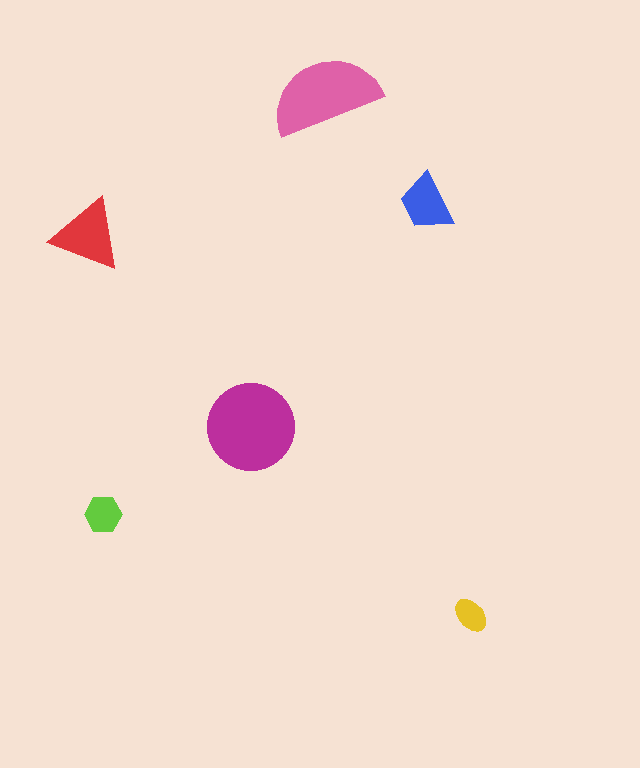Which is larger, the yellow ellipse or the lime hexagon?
The lime hexagon.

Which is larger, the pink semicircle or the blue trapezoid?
The pink semicircle.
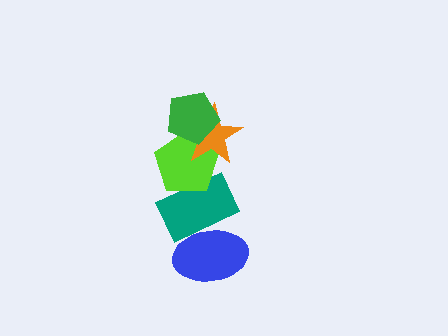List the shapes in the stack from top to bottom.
From top to bottom: the green pentagon, the orange star, the lime pentagon, the teal rectangle, the blue ellipse.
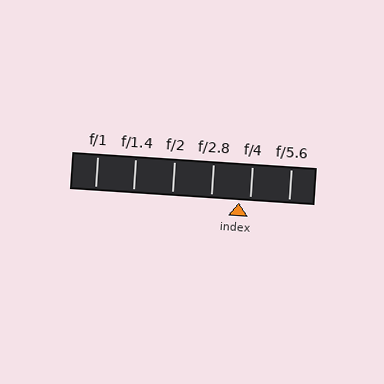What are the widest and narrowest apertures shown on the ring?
The widest aperture shown is f/1 and the narrowest is f/5.6.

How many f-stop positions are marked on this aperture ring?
There are 6 f-stop positions marked.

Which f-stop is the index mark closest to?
The index mark is closest to f/4.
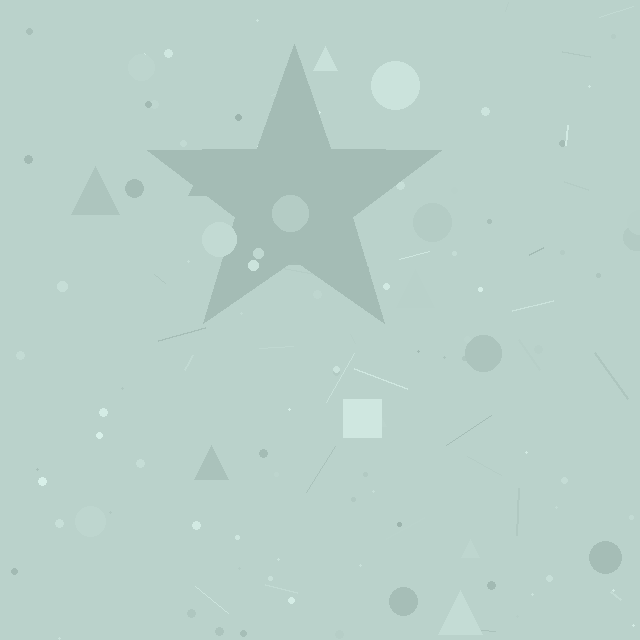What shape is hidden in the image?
A star is hidden in the image.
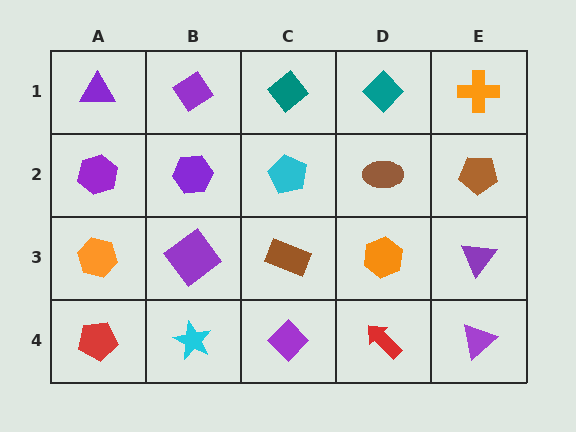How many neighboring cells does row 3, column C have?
4.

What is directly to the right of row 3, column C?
An orange hexagon.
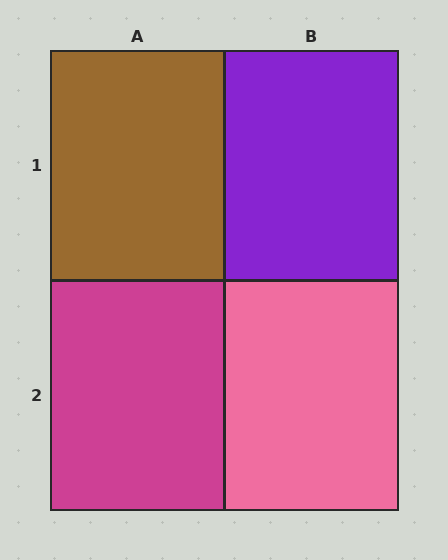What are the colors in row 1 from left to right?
Brown, purple.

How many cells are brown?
1 cell is brown.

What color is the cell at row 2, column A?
Magenta.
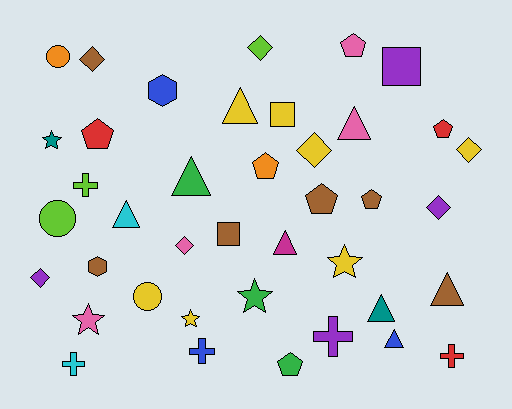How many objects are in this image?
There are 40 objects.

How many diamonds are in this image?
There are 7 diamonds.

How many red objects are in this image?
There are 3 red objects.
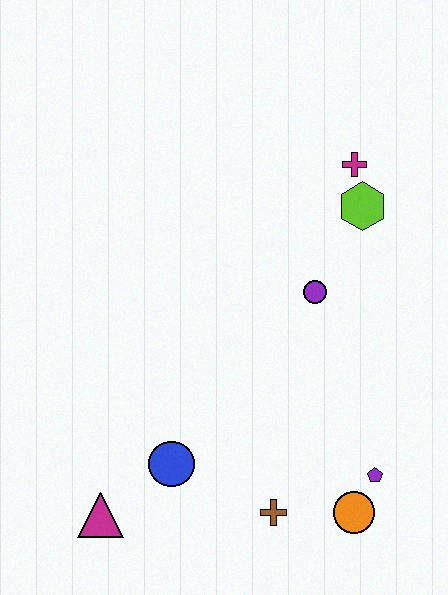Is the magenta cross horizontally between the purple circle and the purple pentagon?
Yes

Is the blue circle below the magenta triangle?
No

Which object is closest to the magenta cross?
The lime hexagon is closest to the magenta cross.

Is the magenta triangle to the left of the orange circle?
Yes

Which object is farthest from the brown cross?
The magenta cross is farthest from the brown cross.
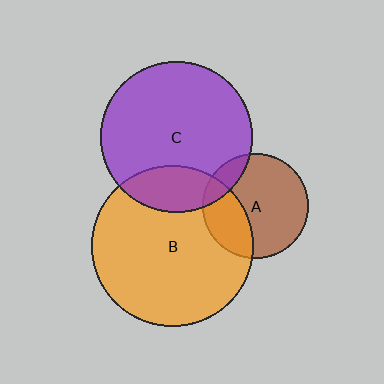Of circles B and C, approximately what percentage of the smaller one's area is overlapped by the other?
Approximately 20%.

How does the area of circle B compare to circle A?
Approximately 2.3 times.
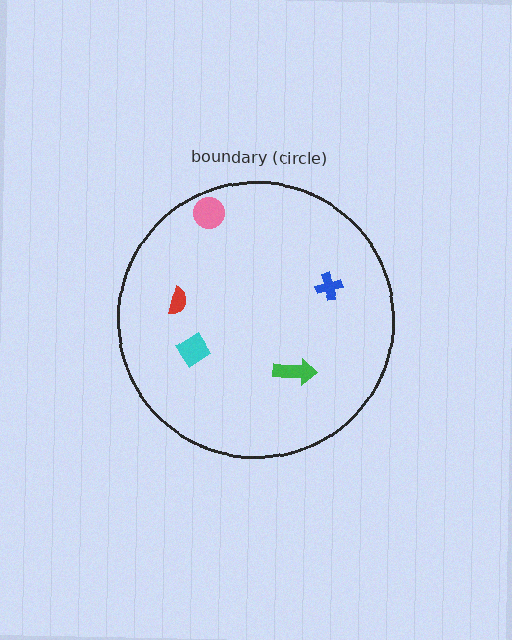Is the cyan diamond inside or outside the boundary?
Inside.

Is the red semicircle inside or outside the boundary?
Inside.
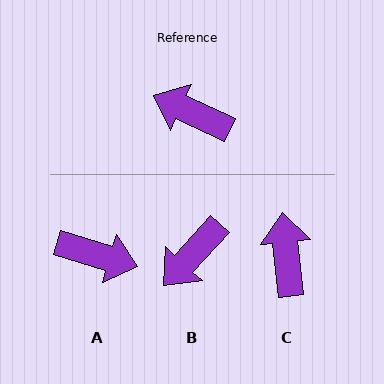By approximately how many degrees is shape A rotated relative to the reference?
Approximately 172 degrees clockwise.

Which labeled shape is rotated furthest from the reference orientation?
A, about 172 degrees away.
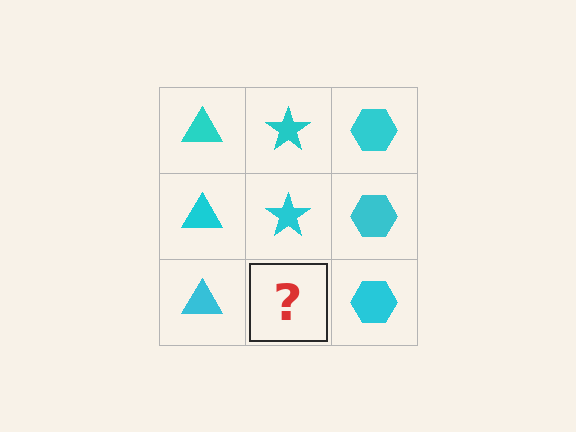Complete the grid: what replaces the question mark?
The question mark should be replaced with a cyan star.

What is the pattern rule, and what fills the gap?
The rule is that each column has a consistent shape. The gap should be filled with a cyan star.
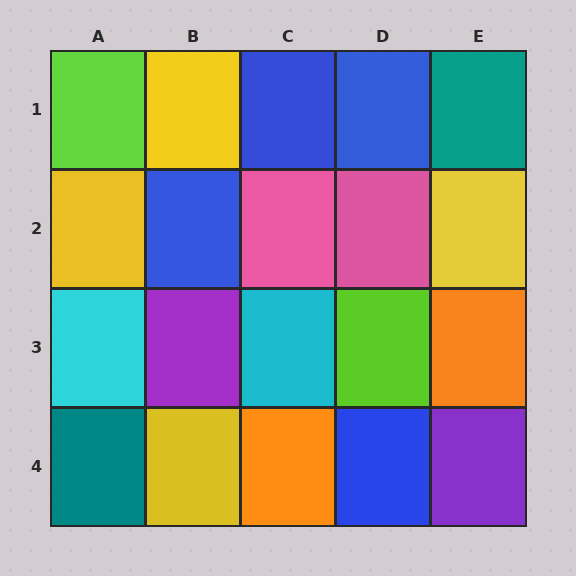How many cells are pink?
2 cells are pink.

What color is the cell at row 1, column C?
Blue.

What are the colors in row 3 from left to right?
Cyan, purple, cyan, lime, orange.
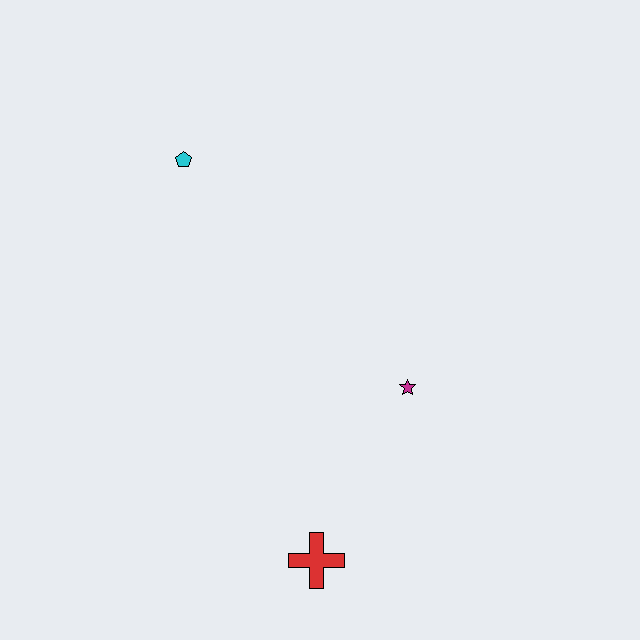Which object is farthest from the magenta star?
The cyan pentagon is farthest from the magenta star.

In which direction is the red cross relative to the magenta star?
The red cross is below the magenta star.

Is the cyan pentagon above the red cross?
Yes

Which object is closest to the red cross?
The magenta star is closest to the red cross.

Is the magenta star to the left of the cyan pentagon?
No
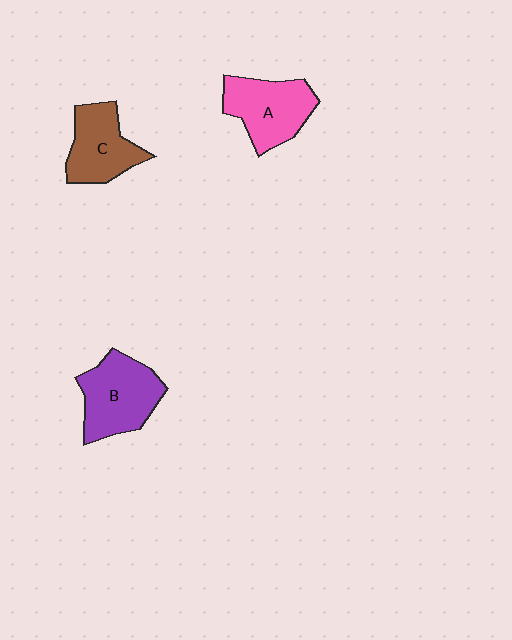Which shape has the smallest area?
Shape C (brown).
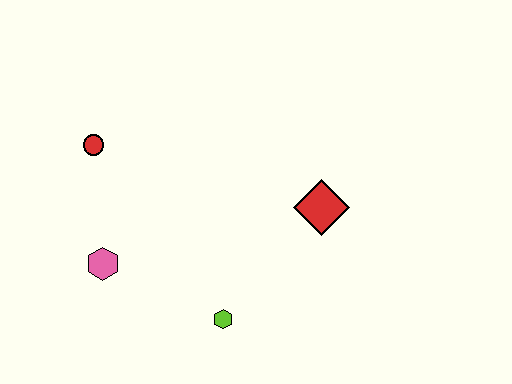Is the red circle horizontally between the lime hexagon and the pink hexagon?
No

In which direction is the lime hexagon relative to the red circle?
The lime hexagon is below the red circle.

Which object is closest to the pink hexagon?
The red circle is closest to the pink hexagon.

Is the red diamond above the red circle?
No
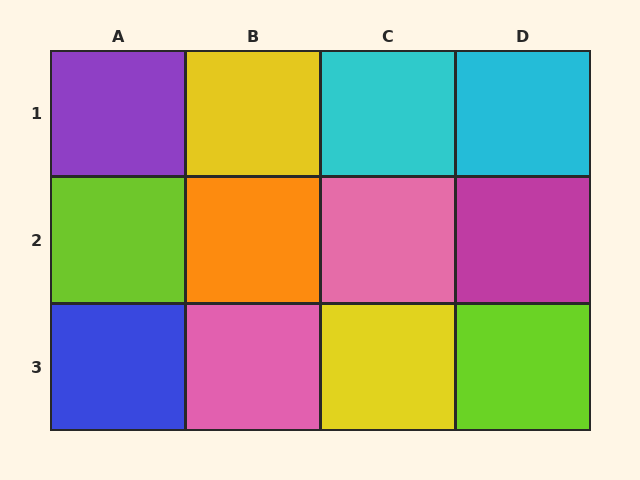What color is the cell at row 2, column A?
Lime.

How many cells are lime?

○ ○ ○ ○

◆ **Your task**:
Only the lines from the one with "Which shape has the smallest area?" to the end of the listing, both ends included, should be retyped exactly; no pictures belong in the copy.

◆ **Response to the task**:
Which shape has the smallest area?
Shape C (brown).
Is the red circle horizontally between the lime hexagon and the pink hexagon?
No

In which direction is the lime hexagon relative to the red circle?
The lime hexagon is below the red circle.

Which object is closest to the pink hexagon?
The red circle is closest to the pink hexagon.

Is the red diamond above the red circle?
No
What color is the cell at row 2, column A?
Lime.

How many cells are lime?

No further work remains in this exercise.